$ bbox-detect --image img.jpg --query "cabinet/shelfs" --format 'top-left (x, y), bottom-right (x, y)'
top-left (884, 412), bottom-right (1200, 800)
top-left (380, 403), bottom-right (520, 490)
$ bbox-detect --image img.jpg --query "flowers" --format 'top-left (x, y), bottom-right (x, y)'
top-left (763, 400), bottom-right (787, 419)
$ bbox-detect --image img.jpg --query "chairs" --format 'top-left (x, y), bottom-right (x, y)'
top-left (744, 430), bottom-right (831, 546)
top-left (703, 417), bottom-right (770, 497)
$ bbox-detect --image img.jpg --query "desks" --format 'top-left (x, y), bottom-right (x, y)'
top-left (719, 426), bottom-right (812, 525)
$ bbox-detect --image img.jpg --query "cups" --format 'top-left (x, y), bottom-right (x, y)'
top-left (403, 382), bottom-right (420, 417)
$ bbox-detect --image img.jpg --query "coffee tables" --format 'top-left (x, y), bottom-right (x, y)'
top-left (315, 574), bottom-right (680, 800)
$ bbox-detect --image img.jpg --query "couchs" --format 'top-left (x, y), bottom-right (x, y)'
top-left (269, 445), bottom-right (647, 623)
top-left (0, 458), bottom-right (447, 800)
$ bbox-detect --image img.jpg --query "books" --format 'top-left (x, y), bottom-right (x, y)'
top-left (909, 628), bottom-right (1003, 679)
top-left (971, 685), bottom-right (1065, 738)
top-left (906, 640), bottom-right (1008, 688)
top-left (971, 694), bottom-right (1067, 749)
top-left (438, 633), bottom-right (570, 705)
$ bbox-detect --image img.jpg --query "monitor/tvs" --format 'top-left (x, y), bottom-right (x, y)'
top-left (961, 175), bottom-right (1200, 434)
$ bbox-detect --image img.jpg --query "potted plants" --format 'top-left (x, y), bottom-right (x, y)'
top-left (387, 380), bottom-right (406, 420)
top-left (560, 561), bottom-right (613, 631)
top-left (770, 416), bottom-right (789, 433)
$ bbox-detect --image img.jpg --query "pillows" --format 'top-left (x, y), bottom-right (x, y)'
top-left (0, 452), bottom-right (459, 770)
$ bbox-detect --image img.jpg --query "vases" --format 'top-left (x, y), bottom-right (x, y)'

■ EXERCISE DETAILS
Put the listing above into a Markdown table with columns Row and Text, from its first line through the line with "top-left (763, 400), bottom-right (787, 419)", both included. Leave out blank lines.

■ COMPLETED TASK
| Row | Text |
|---|---|
| 1 | $ bbox-detect --image img.jpg --query "cabinet/shelfs" --format 'top-left (x, y), bottom-right (x, y)' |
| 2 | top-left (884, 412), bottom-right (1200, 800) |
| 3 | top-left (380, 403), bottom-right (520, 490) |
| 4 | $ bbox-detect --image img.jpg --query "flowers" --format 'top-left (x, y), bottom-right (x, y)' |
| 5 | top-left (763, 400), bottom-right (787, 419) |